## Task objective
Transcribe all records exactly.

## Stored records
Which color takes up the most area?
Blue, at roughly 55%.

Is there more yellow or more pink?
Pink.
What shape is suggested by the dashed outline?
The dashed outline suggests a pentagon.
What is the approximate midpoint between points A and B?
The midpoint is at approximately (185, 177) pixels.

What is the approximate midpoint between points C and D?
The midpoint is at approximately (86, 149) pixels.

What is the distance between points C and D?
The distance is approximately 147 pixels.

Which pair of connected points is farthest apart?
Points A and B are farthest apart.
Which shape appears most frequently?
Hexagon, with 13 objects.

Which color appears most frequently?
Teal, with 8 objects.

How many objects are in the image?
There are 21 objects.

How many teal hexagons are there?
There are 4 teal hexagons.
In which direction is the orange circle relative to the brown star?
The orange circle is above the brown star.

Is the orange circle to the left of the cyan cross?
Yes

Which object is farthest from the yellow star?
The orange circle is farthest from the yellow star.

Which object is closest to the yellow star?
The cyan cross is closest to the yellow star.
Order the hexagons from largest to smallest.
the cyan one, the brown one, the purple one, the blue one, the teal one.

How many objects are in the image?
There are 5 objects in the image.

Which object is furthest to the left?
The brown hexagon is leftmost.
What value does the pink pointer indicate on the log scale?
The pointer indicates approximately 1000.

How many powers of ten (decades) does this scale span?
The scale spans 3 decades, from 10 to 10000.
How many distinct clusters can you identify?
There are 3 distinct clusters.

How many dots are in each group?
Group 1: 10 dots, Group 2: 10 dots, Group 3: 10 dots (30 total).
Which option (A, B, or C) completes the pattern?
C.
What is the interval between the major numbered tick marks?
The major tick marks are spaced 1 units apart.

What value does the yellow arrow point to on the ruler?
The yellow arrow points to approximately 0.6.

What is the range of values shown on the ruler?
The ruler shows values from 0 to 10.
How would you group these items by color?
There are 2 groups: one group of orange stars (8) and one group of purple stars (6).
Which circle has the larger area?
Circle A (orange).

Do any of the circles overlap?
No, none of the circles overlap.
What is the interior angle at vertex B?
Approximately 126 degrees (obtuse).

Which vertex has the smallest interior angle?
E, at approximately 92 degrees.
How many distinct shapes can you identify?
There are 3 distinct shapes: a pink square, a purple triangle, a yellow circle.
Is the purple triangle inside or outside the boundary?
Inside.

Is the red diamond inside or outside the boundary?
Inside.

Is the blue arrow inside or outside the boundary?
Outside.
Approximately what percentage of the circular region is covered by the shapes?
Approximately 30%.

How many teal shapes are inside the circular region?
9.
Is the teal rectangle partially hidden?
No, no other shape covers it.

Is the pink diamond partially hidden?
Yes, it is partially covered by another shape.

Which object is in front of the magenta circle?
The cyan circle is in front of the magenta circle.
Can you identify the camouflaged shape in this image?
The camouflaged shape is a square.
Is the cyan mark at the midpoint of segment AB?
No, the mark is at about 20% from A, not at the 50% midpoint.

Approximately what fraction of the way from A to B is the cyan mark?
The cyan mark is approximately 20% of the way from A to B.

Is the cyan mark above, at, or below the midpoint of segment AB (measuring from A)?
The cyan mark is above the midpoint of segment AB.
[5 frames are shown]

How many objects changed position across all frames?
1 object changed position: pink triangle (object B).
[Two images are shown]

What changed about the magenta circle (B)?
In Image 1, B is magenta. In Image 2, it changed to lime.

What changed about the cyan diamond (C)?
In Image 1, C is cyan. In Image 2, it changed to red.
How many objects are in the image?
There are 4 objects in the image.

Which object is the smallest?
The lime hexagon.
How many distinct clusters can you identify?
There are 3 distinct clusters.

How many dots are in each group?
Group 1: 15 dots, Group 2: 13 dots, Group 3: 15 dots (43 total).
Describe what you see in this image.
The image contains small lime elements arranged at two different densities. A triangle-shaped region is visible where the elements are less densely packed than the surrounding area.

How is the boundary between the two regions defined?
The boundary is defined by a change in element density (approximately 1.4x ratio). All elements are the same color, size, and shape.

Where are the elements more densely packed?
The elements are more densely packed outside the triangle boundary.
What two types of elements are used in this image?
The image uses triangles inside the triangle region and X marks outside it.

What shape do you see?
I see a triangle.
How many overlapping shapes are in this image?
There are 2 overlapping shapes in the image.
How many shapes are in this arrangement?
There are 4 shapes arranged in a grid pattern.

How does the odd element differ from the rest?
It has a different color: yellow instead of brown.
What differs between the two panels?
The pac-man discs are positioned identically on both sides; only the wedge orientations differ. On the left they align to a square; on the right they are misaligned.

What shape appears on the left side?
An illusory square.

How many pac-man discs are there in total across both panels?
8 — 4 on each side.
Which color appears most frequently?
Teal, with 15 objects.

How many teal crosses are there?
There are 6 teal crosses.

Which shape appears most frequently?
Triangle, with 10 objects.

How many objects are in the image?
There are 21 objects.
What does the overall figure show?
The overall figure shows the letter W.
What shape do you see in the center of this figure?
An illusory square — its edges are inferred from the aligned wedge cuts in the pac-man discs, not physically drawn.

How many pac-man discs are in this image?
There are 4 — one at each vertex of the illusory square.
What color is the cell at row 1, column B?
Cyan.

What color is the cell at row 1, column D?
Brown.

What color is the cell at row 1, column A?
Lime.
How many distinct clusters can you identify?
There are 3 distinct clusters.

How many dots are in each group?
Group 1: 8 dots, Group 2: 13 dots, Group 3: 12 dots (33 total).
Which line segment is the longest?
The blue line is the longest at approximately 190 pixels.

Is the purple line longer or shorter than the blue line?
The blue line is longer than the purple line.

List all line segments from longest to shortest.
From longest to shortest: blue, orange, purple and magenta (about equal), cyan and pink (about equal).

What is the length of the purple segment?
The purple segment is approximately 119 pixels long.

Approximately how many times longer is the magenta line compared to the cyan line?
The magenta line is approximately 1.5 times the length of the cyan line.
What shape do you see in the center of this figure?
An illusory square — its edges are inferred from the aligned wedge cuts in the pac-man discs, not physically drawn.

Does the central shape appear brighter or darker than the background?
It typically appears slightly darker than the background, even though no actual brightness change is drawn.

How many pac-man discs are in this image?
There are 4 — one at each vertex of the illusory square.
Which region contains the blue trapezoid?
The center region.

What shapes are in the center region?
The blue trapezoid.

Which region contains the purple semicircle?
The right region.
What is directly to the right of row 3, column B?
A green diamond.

## Exercise output
Which color takes up the most area?
Blue, at roughly 55%.

Is there more yellow or more pink?
Pink.
What shape is suggested by the dashed outline?
The dashed outline suggests a pentagon.
What is the approximate midpoint between points A and B?
The midpoint is at approximately (185, 177) pixels.

What is the approximate midpoint between points C and D?
The midpoint is at approximately (86, 149) pixels.

What is the distance between points C and D?
The distance is approximately 147 pixels.

Which pair of connected points is farthest apart?
Points A and B are farthest apart.
Which shape appears most frequently?
Hexagon, with 13 objects.

Which color appears most frequently?
Teal, with 8 objects.

How many objects are in the image?
There are 21 objects.

How many teal hexagons are there?
There are 4 teal hexagons.
In which direction is the orange circle relative to the brown star?
The orange circle is above the brown star.

Is the orange circle to the left of the cyan cross?
Yes

Which object is farthest from the yellow star?
The orange circle is farthest from the yellow star.

Which object is closest to the yellow star?
The cyan cross is closest to the yellow star.
Order the hexagons from largest to smallest.
the cyan one, the brown one, the purple one, the blue one, the teal one.

How many objects are in the image?
There are 5 objects in the image.

Which object is furthest to the left?
The brown hexagon is leftmost.
What value does the pink pointer indicate on the log scale?
The pointer indicates approximately 1000.

How many powers of ten (decades) does this scale span?
The scale spans 3 decades, from 10 to 10000.
How many distinct clusters can you identify?
There are 3 distinct clusters.

How many dots are in each group?
Group 1: 10 dots, Group 2: 10 dots, Group 3: 10 dots (30 total).
Which option (A, B, or C) completes the pattern?
C.
What is the interval between the major numbered tick marks?
The major tick marks are spaced 1 units apart.

What value does the yellow arrow point to on the ruler?
The yellow arrow points to approximately 0.6.

What is the range of values shown on the ruler?
The ruler shows values from 0 to 10.
How would you group these items by color?
There are 2 groups: one group of orange stars (8) and one group of purple stars (6).
Which circle has the larger area?
Circle A (orange).

Do any of the circles overlap?
No, none of the circles overlap.
What is the interior angle at vertex B?
Approximately 126 degrees (obtuse).

Which vertex has the smallest interior angle?
E, at approximately 92 degrees.
How many distinct shapes can you identify?
There are 3 distinct shapes: a pink square, a purple triangle, a yellow circle.
Is the purple triangle inside or outside the boundary?
Inside.

Is the red diamond inside or outside the boundary?
Inside.

Is the blue arrow inside or outside the boundary?
Outside.
Approximately what percentage of the circular region is covered by the shapes?
Approximately 30%.

How many teal shapes are inside the circular region?
9.
Is the teal rectangle partially hidden?
No, no other shape covers it.

Is the pink diamond partially hidden?
Yes, it is partially covered by another shape.

Which object is in front of the magenta circle?
The cyan circle is in front of the magenta circle.
Can you identify the camouflaged shape in this image?
The camouflaged shape is a square.
Is the cyan mark at the midpoint of segment AB?
No, the mark is at about 20% from A, not at the 50% midpoint.

Approximately what fraction of the way from A to B is the cyan mark?
The cyan mark is approximately 20% of the way from A to B.

Is the cyan mark above, at, or below the midpoint of segment AB (measuring from A)?
The cyan mark is above the midpoint of segment AB.
[5 frames are shown]

How many objects changed position across all frames?
1 object changed position: pink triangle (object B).
[Two images are shown]

What changed about the magenta circle (B)?
In Image 1, B is magenta. In Image 2, it changed to lime.

What changed about the cyan diamond (C)?
In Image 1, C is cyan. In Image 2, it changed to red.
How many objects are in the image?
There are 4 objects in the image.

Which object is the smallest?
The lime hexagon.
How many distinct clusters can you identify?
There are 3 distinct clusters.

How many dots are in each group?
Group 1: 15 dots, Group 2: 13 dots, Group 3: 15 dots (43 total).
Describe what you see in this image.
The image contains small lime elements arranged at two different densities. A triangle-shaped region is visible where the elements are less densely packed than the surrounding area.

How is the boundary between the two regions defined?
The boundary is defined by a change in element density (approximately 1.4x ratio). All elements are the same color, size, and shape.

Where are the elements more densely packed?
The elements are more densely packed outside the triangle boundary.
What two types of elements are used in this image?
The image uses triangles inside the triangle region and X marks outside it.

What shape do you see?
I see a triangle.
How many overlapping shapes are in this image?
There are 2 overlapping shapes in the image.
How many shapes are in this arrangement?
There are 4 shapes arranged in a grid pattern.

How does the odd element differ from the rest?
It has a different color: yellow instead of brown.
What differs between the two panels?
The pac-man discs are positioned identically on both sides; only the wedge orientations differ. On the left they align to a square; on the right they are misaligned.

What shape appears on the left side?
An illusory square.

How many pac-man discs are there in total across both panels?
8 — 4 on each side.
Which color appears most frequently?
Teal, with 15 objects.

How many teal crosses are there?
There are 6 teal crosses.

Which shape appears most frequently?
Triangle, with 10 objects.

How many objects are in the image?
There are 21 objects.
What does the overall figure show?
The overall figure shows the letter W.
What shape do you see in the center of this figure?
An illusory square — its edges are inferred from the aligned wedge cuts in the pac-man discs, not physically drawn.

How many pac-man discs are in this image?
There are 4 — one at each vertex of the illusory square.
What color is the cell at row 1, column B?
Cyan.

What color is the cell at row 1, column D?
Brown.

What color is the cell at row 1, column A?
Lime.
How many distinct clusters can you identify?
There are 3 distinct clusters.

How many dots are in each group?
Group 1: 8 dots, Group 2: 13 dots, Group 3: 12 dots (33 total).
Which line segment is the longest?
The blue line is the longest at approximately 190 pixels.

Is the purple line longer or shorter than the blue line?
The blue line is longer than the purple line.

List all line segments from longest to shortest.
From longest to shortest: blue, orange, purple and magenta (about equal), cyan and pink (about equal).

What is the length of the purple segment?
The purple segment is approximately 119 pixels long.

Approximately how many times longer is the magenta line compared to the cyan line?
The magenta line is approximately 1.5 times the length of the cyan line.
What shape do you see in the center of this figure?
An illusory square — its edges are inferred from the aligned wedge cuts in the pac-man discs, not physically drawn.

Does the central shape appear brighter or darker than the background?
It typically appears slightly darker than the background, even though no actual brightness change is drawn.

How many pac-man discs are in this image?
There are 4 — one at each vertex of the illusory square.
Which region contains the blue trapezoid?
The center region.

What shapes are in the center region?
The blue trapezoid.

Which region contains the purple semicircle?
The right region.
What is directly to the right of row 3, column B?
A green diamond.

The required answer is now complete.